• Written task
Set down precisely the lines from the line with "What are the colors" through the end of the material, inclusive, and no pictures.

• Records supplied
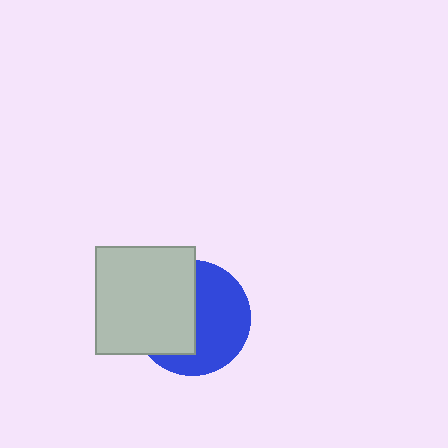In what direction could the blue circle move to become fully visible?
The blue circle could move right. That would shift it out from behind the light gray rectangle entirely.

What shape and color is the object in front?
The object in front is a light gray rectangle.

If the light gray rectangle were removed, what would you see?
You would see the complete blue circle.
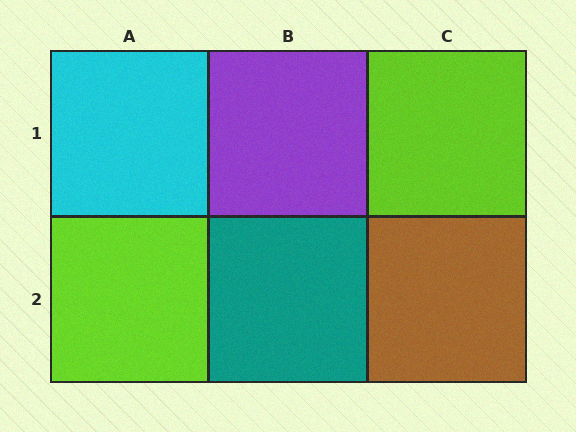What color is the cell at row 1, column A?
Cyan.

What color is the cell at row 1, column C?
Lime.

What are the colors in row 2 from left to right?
Lime, teal, brown.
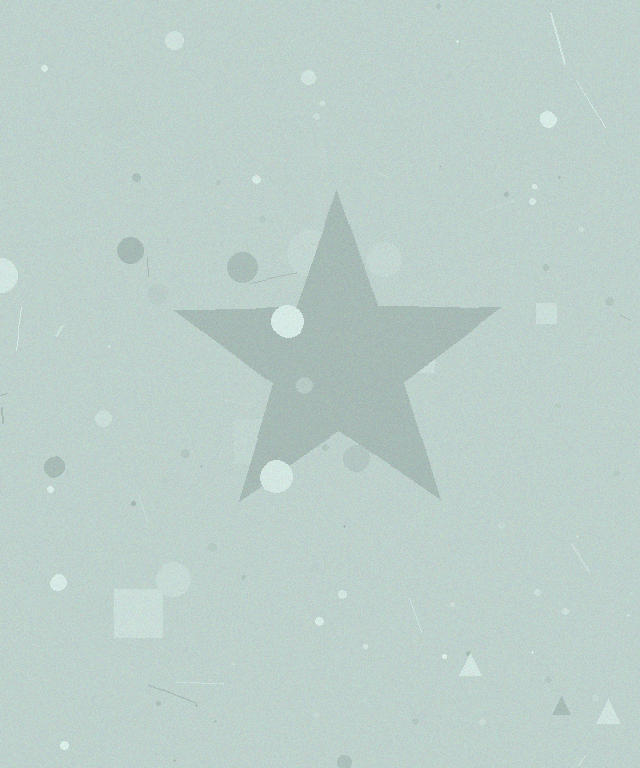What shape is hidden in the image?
A star is hidden in the image.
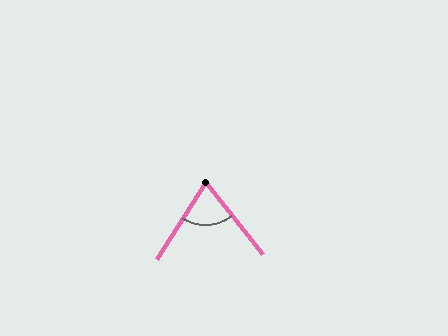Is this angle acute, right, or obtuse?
It is acute.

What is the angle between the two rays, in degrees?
Approximately 71 degrees.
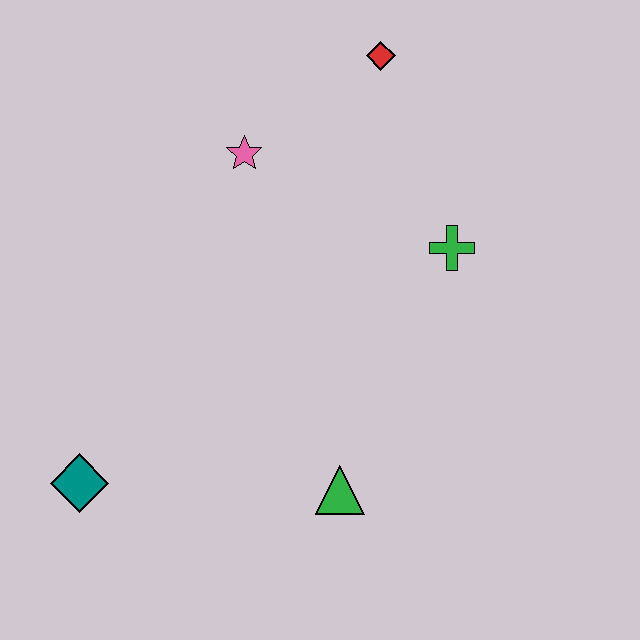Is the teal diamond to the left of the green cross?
Yes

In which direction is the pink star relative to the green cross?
The pink star is to the left of the green cross.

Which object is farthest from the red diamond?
The teal diamond is farthest from the red diamond.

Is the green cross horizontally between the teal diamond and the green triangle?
No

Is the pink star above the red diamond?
No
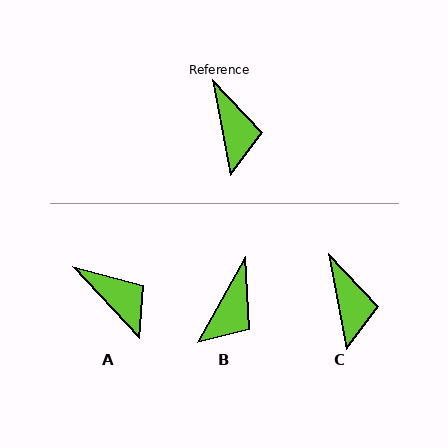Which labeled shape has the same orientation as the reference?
C.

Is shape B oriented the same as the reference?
No, it is off by about 40 degrees.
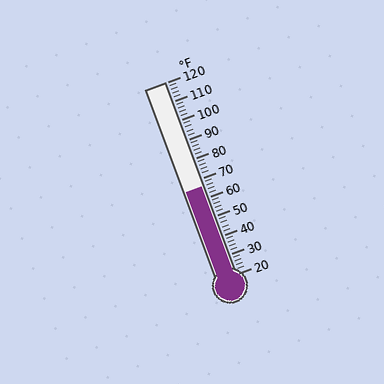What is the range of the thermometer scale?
The thermometer scale ranges from 20°F to 120°F.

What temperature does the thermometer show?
The thermometer shows approximately 66°F.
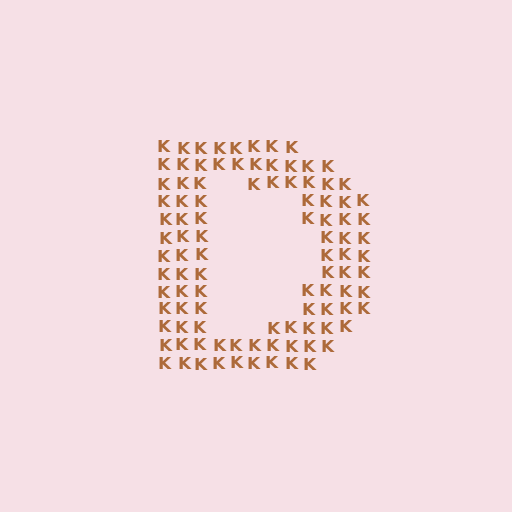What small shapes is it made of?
It is made of small letter K's.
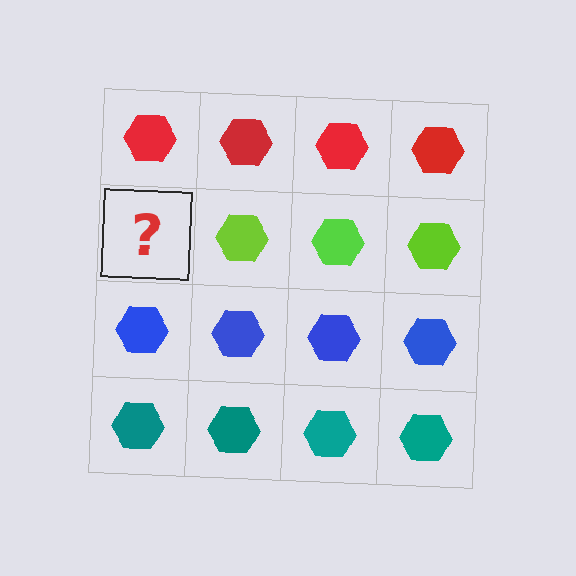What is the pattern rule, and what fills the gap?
The rule is that each row has a consistent color. The gap should be filled with a lime hexagon.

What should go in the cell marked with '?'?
The missing cell should contain a lime hexagon.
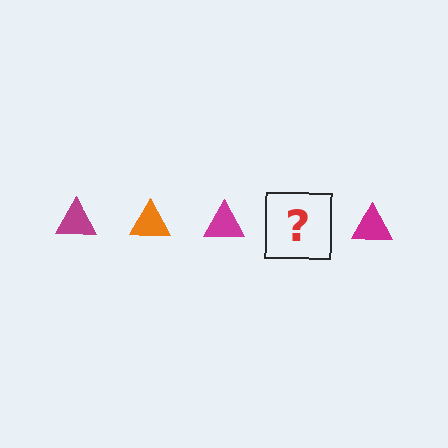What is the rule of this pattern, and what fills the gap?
The rule is that the pattern cycles through magenta, orange triangles. The gap should be filled with an orange triangle.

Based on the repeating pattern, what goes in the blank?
The blank should be an orange triangle.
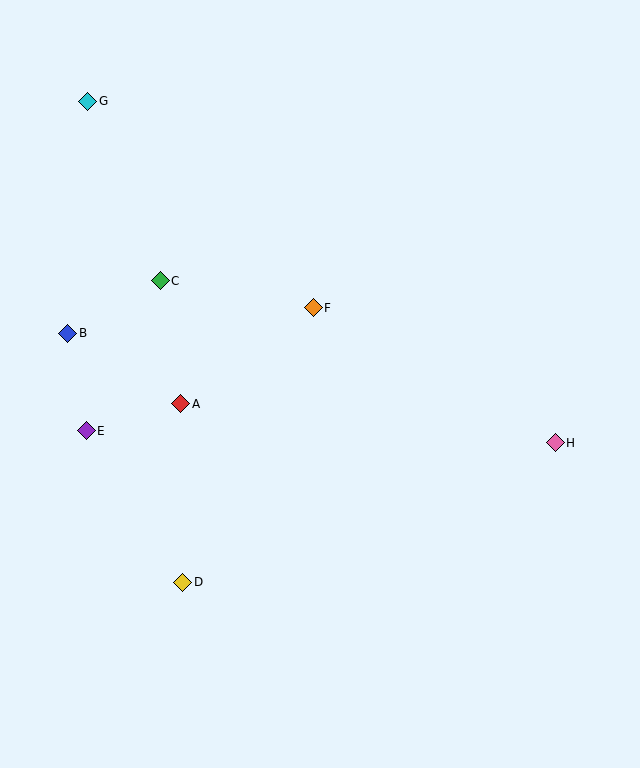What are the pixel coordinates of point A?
Point A is at (181, 404).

• Task response
What are the colors in row 2 from left to right?
Lime, teal, brown.
What shape is hidden in the image?
A star is hidden in the image.
Is this angle acute, right, or obtuse?
It is acute.

What is the angle between the two rays, in degrees?
Approximately 71 degrees.
Is the teal diamond to the left of the green cross?
Yes

In which direction is the pink star relative to the green cross?
The pink star is to the left of the green cross.

Which object is farthest from the red diamond?
The teal diamond is farthest from the red diamond.

Is the green cross horizontally between the teal diamond and the green triangle?
No

Is the pink star above the red diamond?
No
Which labeled shape has the same orientation as the reference?
C.

Is shape B oriented the same as the reference?
No, it is off by about 40 degrees.
What is the range of the thermometer scale?
The thermometer scale ranges from 20°F to 120°F.

What temperature does the thermometer show?
The thermometer shows approximately 66°F.
What small shapes is it made of?
It is made of small letter K's.
What is the pattern rule, and what fills the gap?
The rule is that each row has a consistent color. The gap should be filled with a lime hexagon.

What should go in the cell marked with '?'?
The missing cell should contain a lime hexagon.
What is the rule of this pattern, and what fills the gap?
The rule is that the pattern cycles through magenta, orange triangles. The gap should be filled with an orange triangle.

Based on the repeating pattern, what goes in the blank?
The blank should be an orange triangle.
What are the pixel coordinates of point A?
Point A is at (181, 404).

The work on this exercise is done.